**EXERCISE BRIEF:** Skip pictures in the listing below; copy exactly the lines from the one with "Which region has" through the one with "How many groups of similar items are there?", inclusive.

**DATA TO PROCESS:**
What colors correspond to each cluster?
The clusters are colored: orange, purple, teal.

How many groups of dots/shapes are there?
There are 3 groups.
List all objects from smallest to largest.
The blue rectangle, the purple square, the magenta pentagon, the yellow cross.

--

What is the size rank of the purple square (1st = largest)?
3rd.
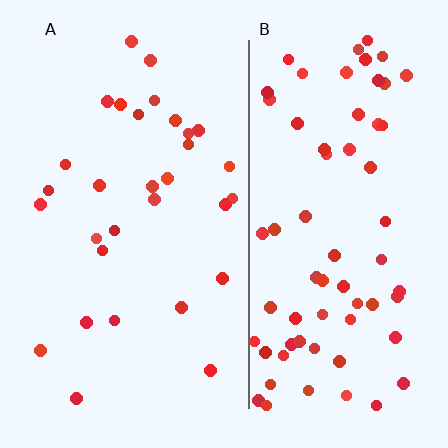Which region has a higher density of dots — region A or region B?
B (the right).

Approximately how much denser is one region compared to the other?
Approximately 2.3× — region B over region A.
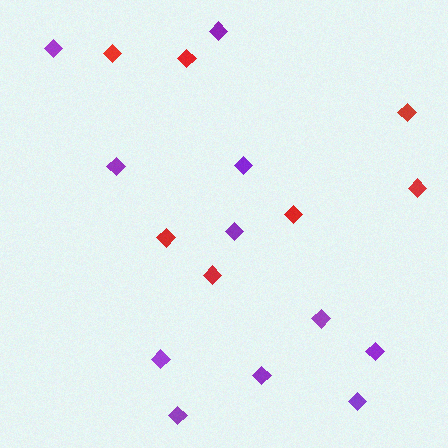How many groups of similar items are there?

* * *

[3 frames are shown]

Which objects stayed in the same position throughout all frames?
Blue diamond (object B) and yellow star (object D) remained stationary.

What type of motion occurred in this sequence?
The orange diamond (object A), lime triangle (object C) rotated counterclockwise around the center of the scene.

**RESPONSE:**
Which region has a higher density of dots — region A or region B?
B (the right).

Approximately how much denser is one region compared to the other?
Approximately 2.3× — region B over region A.
How many groups of similar items are there?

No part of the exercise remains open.